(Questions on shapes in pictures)
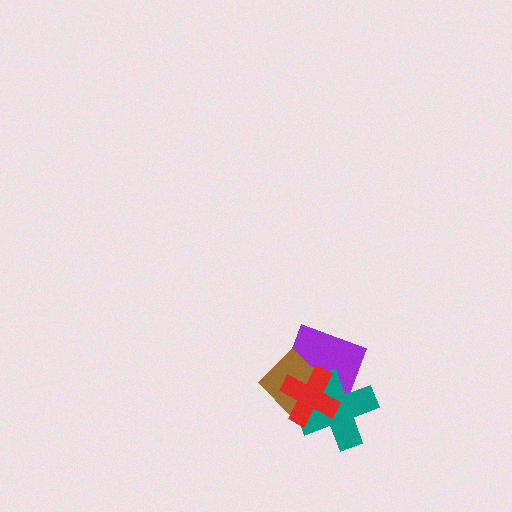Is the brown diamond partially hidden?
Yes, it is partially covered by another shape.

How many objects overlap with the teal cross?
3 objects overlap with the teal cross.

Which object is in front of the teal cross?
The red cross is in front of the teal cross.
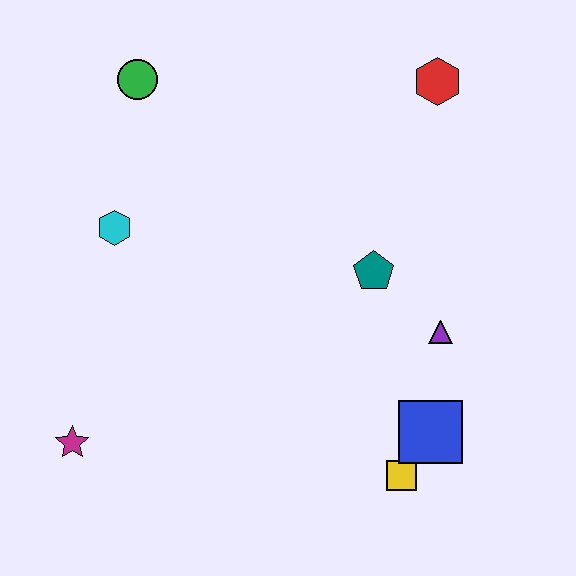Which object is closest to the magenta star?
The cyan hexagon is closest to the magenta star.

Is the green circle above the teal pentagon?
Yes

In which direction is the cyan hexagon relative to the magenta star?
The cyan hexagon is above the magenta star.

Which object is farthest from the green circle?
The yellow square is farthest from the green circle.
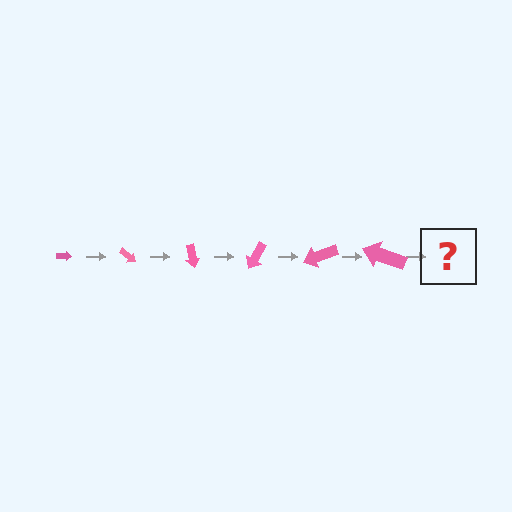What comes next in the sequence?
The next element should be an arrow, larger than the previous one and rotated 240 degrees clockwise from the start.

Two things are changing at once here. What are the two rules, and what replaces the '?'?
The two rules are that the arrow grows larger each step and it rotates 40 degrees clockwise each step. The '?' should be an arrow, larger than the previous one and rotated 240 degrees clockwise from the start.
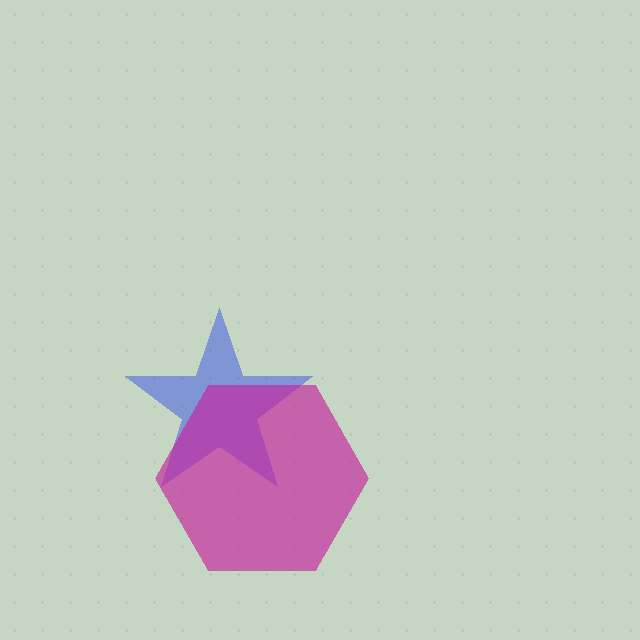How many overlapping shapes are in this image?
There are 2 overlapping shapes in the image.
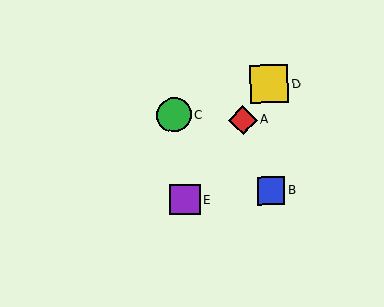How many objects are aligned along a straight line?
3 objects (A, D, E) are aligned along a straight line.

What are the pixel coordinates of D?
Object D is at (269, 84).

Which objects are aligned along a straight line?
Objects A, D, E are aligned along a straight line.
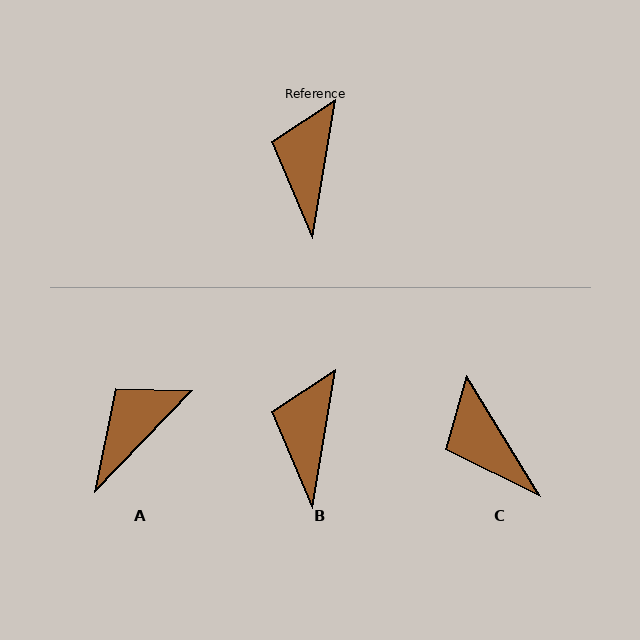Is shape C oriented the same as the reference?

Task brief
Starting at the line that holds "Which object is farthest", repeat every line through the end of the listing exactly as written, skipping any picture.

Answer to this task
Which object is farthest from the green circle?
The yellow square is farthest from the green circle.
What comes next in the sequence?
The next element should be an arrow, larger than the previous one and rotated 240 degrees clockwise from the start.

Two things are changing at once here. What are the two rules, and what replaces the '?'?
The two rules are that the arrow grows larger each step and it rotates 40 degrees clockwise each step. The '?' should be an arrow, larger than the previous one and rotated 240 degrees clockwise from the start.
How many overlapping shapes are in this image?
There are 2 overlapping shapes in the image.
How many objects are aligned along a straight line?
3 objects (A, D, E) are aligned along a straight line.

What are the pixel coordinates of D?
Object D is at (269, 84).

Which objects are aligned along a straight line?
Objects A, D, E are aligned along a straight line.
Is shape C oriented the same as the reference?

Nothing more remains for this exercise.